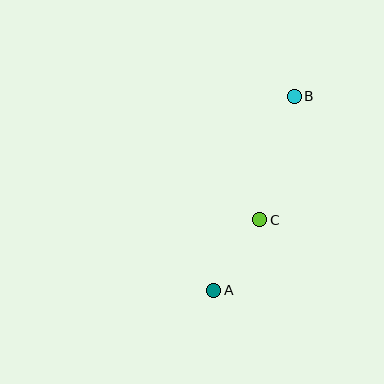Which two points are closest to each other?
Points A and C are closest to each other.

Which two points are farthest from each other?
Points A and B are farthest from each other.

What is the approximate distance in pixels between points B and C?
The distance between B and C is approximately 128 pixels.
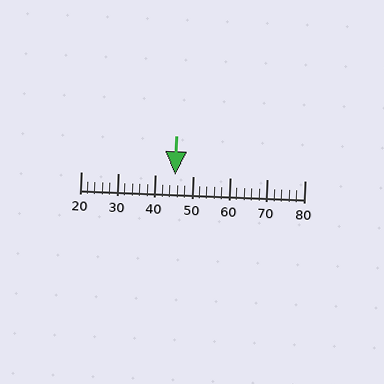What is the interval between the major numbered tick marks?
The major tick marks are spaced 10 units apart.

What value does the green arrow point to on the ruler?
The green arrow points to approximately 45.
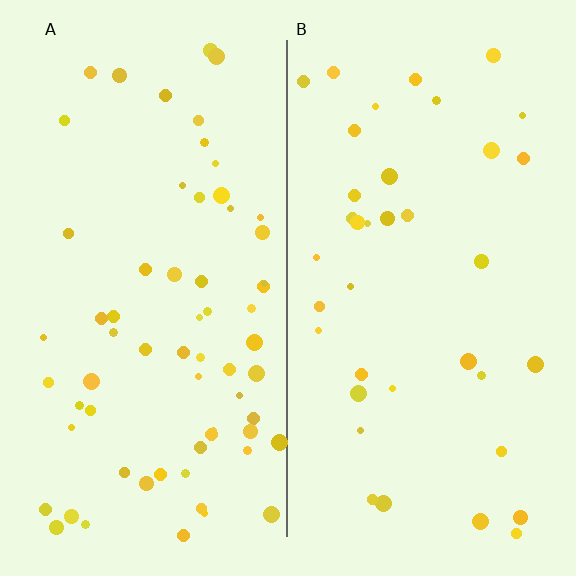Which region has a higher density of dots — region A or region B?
A (the left).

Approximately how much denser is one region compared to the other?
Approximately 1.8× — region A over region B.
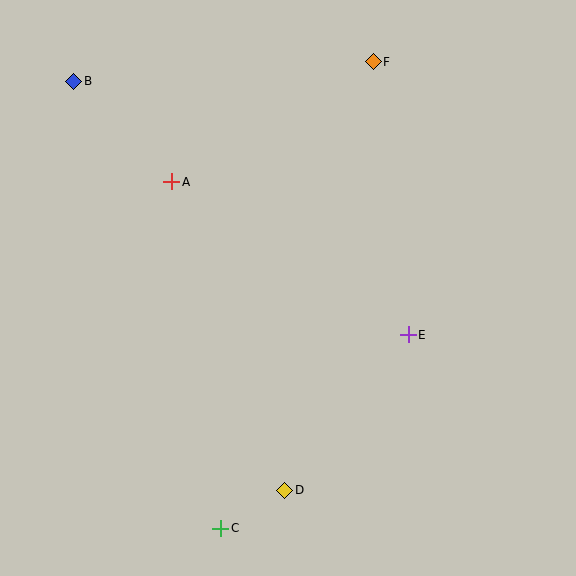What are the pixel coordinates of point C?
Point C is at (221, 528).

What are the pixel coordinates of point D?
Point D is at (285, 490).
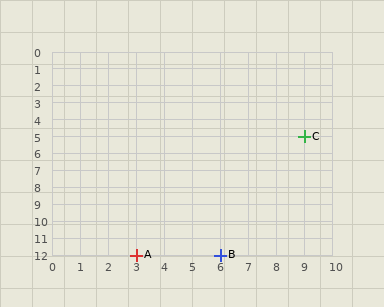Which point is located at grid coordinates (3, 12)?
Point A is at (3, 12).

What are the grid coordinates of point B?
Point B is at grid coordinates (6, 12).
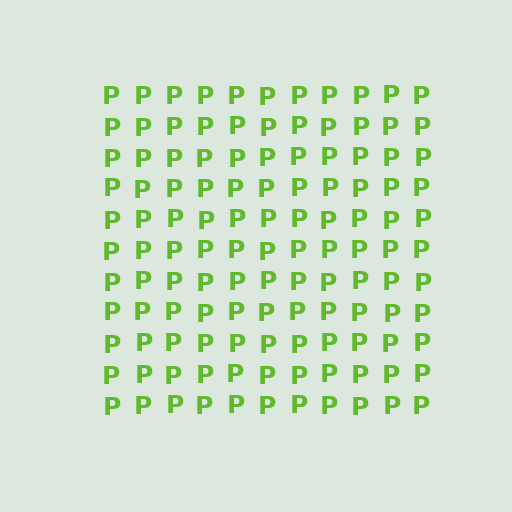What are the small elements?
The small elements are letter P's.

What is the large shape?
The large shape is a square.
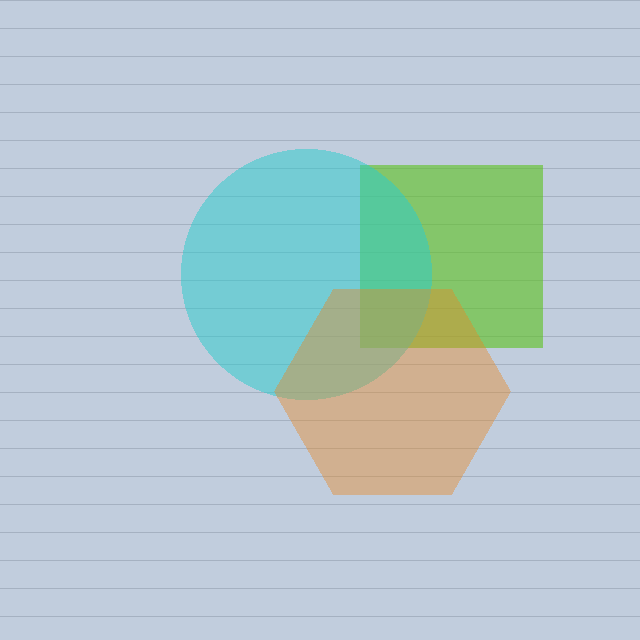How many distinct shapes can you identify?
There are 3 distinct shapes: a lime square, a cyan circle, an orange hexagon.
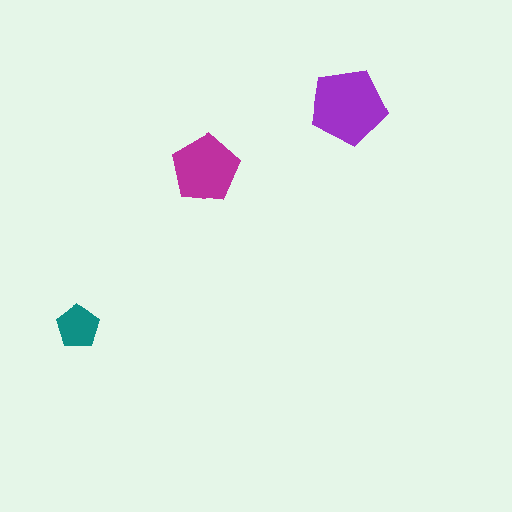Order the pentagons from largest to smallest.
the purple one, the magenta one, the teal one.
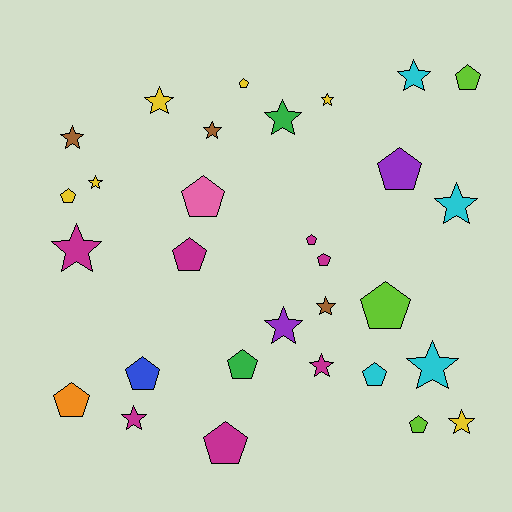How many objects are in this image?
There are 30 objects.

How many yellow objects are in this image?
There are 6 yellow objects.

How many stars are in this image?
There are 15 stars.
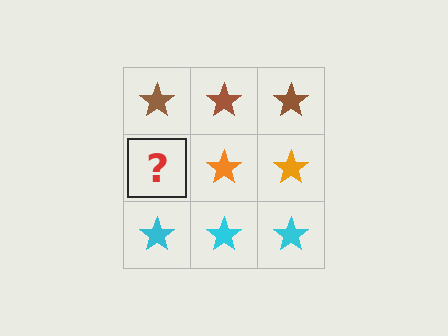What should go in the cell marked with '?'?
The missing cell should contain an orange star.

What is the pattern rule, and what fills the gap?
The rule is that each row has a consistent color. The gap should be filled with an orange star.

### Problem
Print every record above exactly as written, leaving out the pictures.

### Exercise response
Which two points are closest to each other?
Points A and C are closest to each other.

Which two points are farthest from each other?
Points A and B are farthest from each other.

What is the approximate distance in pixels between points B and C?
The distance between B and C is approximately 128 pixels.
What is the interval between the major numbered tick marks?
The major tick marks are spaced 10 units apart.

What value does the green arrow point to on the ruler?
The green arrow points to approximately 45.
Which region has a higher density of dots — region A or region B?
A (the left).

Approximately how much denser is one region compared to the other?
Approximately 1.8× — region A over region B.
What are the pixel coordinates of point C?
Point C is at (221, 528).

What are the pixel coordinates of point D?
Point D is at (285, 490).
Which point is located at grid coordinates (3, 12)?
Point A is at (3, 12).

What are the grid coordinates of point B?
Point B is at grid coordinates (6, 12).
What are the small elements?
The small elements are letter P's.

What is the large shape?
The large shape is a square.
How many distinct shapes can you identify?
There are 3 distinct shapes: a lime square, a cyan circle, an orange hexagon.
Order the pentagons from largest to smallest.
the purple one, the magenta one, the teal one.
How many objects are in this image?
There are 30 objects.

How many yellow objects are in this image?
There are 6 yellow objects.

How many stars are in this image?
There are 15 stars.
What should go in the cell marked with '?'?
The missing cell should contain an orange star.

What is the pattern rule, and what fills the gap?
The rule is that each row has a consistent color. The gap should be filled with an orange star.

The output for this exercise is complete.